Entries provided>
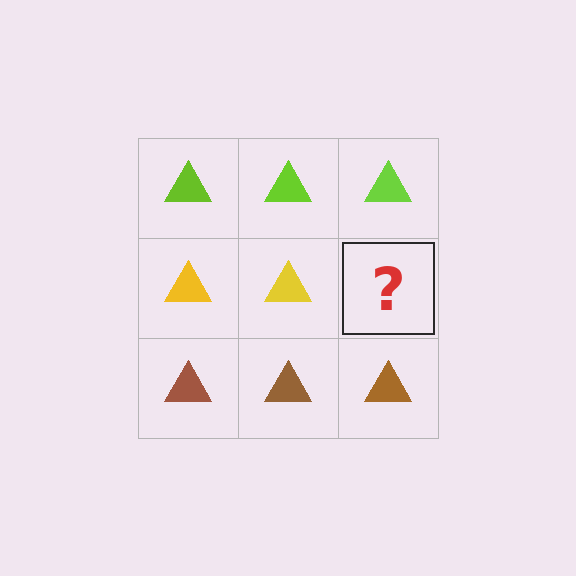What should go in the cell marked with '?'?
The missing cell should contain a yellow triangle.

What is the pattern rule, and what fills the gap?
The rule is that each row has a consistent color. The gap should be filled with a yellow triangle.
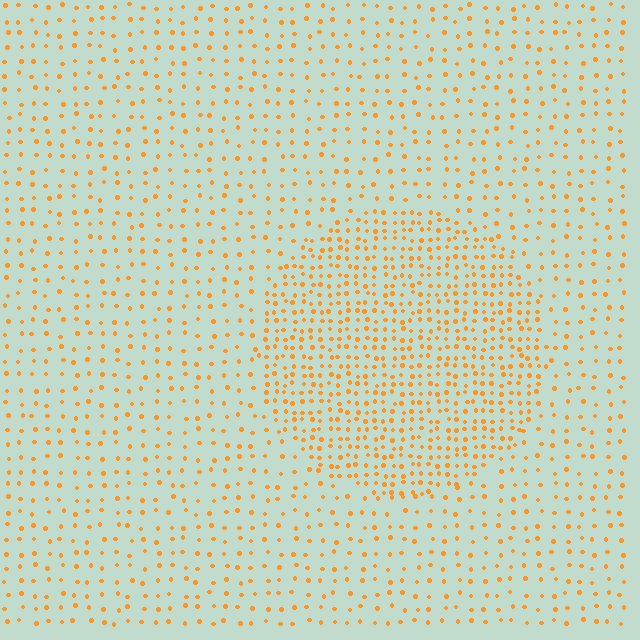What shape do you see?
I see a circle.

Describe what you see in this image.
The image contains small orange elements arranged at two different densities. A circle-shaped region is visible where the elements are more densely packed than the surrounding area.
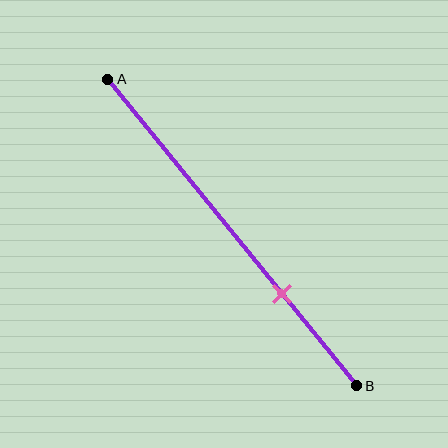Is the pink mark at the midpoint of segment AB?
No, the mark is at about 70% from A, not at the 50% midpoint.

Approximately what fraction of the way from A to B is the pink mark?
The pink mark is approximately 70% of the way from A to B.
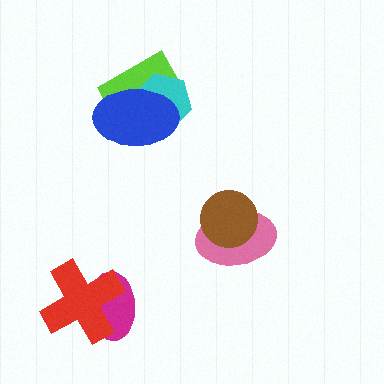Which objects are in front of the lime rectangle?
2 objects cover part of the lime rectangle: the cyan hexagon and the blue ellipse.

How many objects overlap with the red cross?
1 object overlaps with the red cross.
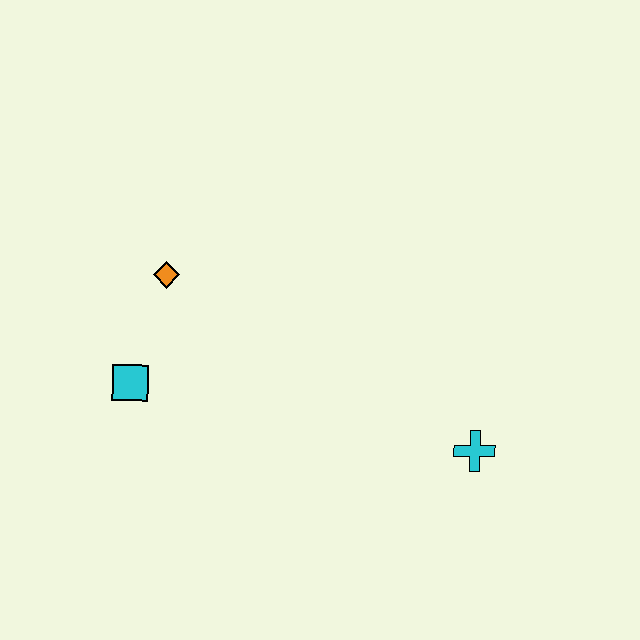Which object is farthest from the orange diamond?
The cyan cross is farthest from the orange diamond.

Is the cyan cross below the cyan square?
Yes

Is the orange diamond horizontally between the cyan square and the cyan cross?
Yes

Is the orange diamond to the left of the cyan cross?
Yes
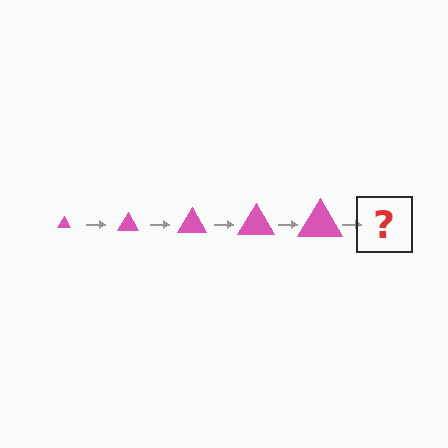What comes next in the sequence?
The next element should be a pink triangle, larger than the previous one.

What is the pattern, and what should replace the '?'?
The pattern is that the triangle gets progressively larger each step. The '?' should be a pink triangle, larger than the previous one.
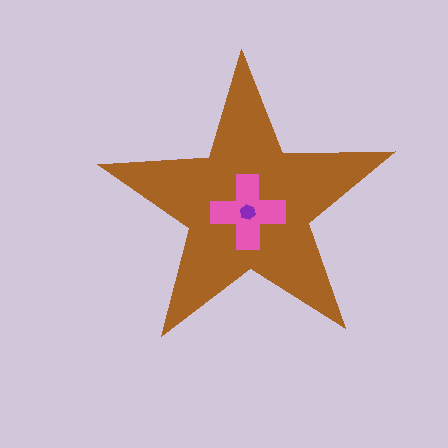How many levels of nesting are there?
3.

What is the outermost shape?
The brown star.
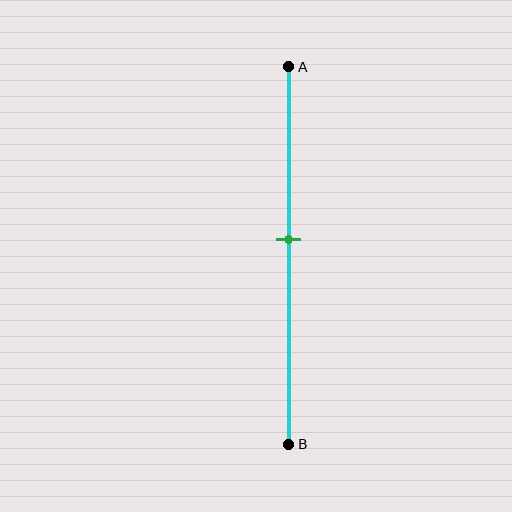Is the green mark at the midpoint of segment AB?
No, the mark is at about 45% from A, not at the 50% midpoint.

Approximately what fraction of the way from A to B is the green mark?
The green mark is approximately 45% of the way from A to B.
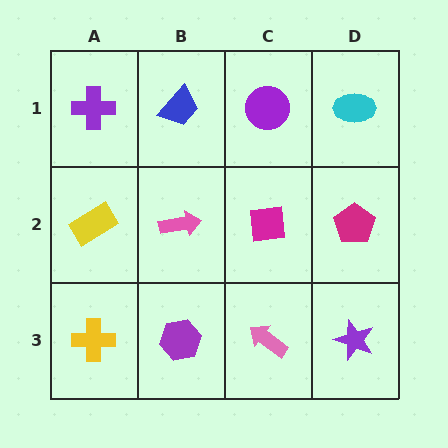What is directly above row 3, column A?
A yellow rectangle.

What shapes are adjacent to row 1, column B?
A pink arrow (row 2, column B), a purple cross (row 1, column A), a purple circle (row 1, column C).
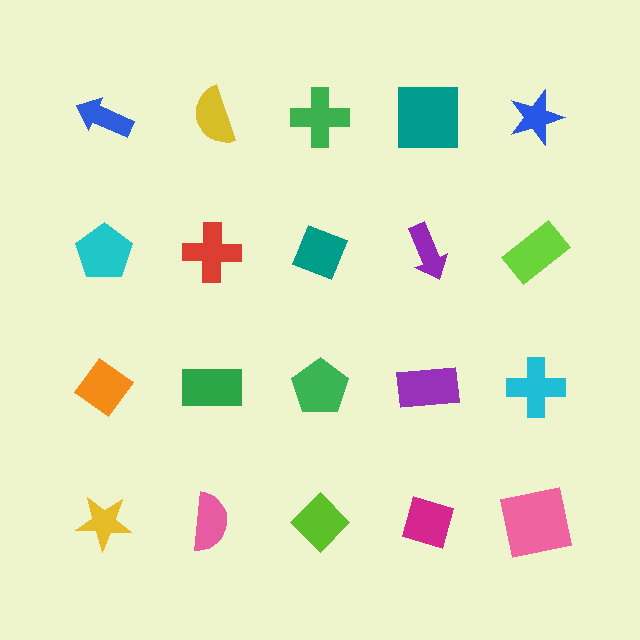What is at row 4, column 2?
A pink semicircle.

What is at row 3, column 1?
An orange diamond.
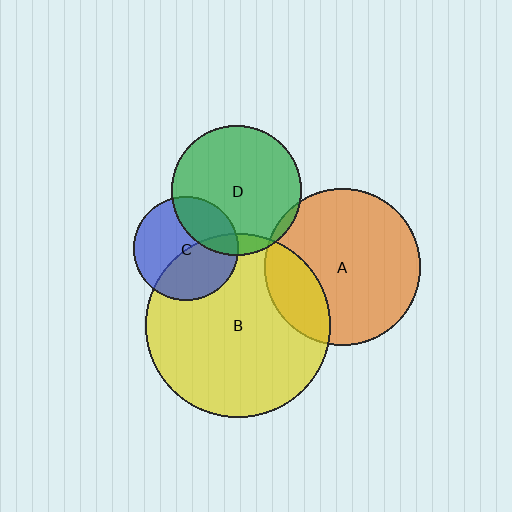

Stated goal>
Working from the material above, transcribe it exactly while omitting pictures.

Finished exercise>
What should go in the cell marked with '?'?
The missing cell should contain a yellow triangle.

What is the pattern rule, and what fills the gap?
The rule is that each row has a consistent color. The gap should be filled with a yellow triangle.
What shape do you see?
I see a circle.

Describe what you see in this image.
The image contains small orange elements arranged at two different densities. A circle-shaped region is visible where the elements are more densely packed than the surrounding area.
Is the pink mark at the midpoint of segment AB?
No, the mark is at about 70% from A, not at the 50% midpoint.

Approximately what fraction of the way from A to B is the pink mark?
The pink mark is approximately 70% of the way from A to B.
Which objects are in front of the lime rectangle?
2 objects cover part of the lime rectangle: the cyan hexagon and the blue ellipse.

How many objects overlap with the red cross?
1 object overlaps with the red cross.
Which object is farthest from the orange diamond?
The cyan cross is farthest from the orange diamond.

Is the cyan cross below the cyan square?
Yes

Is the orange diamond horizontally between the cyan square and the cyan cross?
Yes

Is the orange diamond to the left of the cyan cross?
Yes
What comes next in the sequence?
The next element should be a pink triangle, larger than the previous one.

What is the pattern, and what should replace the '?'?
The pattern is that the triangle gets progressively larger each step. The '?' should be a pink triangle, larger than the previous one.
How many levels of nesting are there?
3.

What is the outermost shape?
The brown star.
Is the green mark at the midpoint of segment AB?
No, the mark is at about 45% from A, not at the 50% midpoint.

Approximately what fraction of the way from A to B is the green mark?
The green mark is approximately 45% of the way from A to B.
What is directly above row 3, column A?
A yellow rectangle.

What shapes are adjacent to row 1, column B?
A pink arrow (row 2, column B), a purple cross (row 1, column A), a purple circle (row 1, column C).
What is at row 4, column 2?
A pink semicircle.

What is at row 3, column 1?
An orange diamond.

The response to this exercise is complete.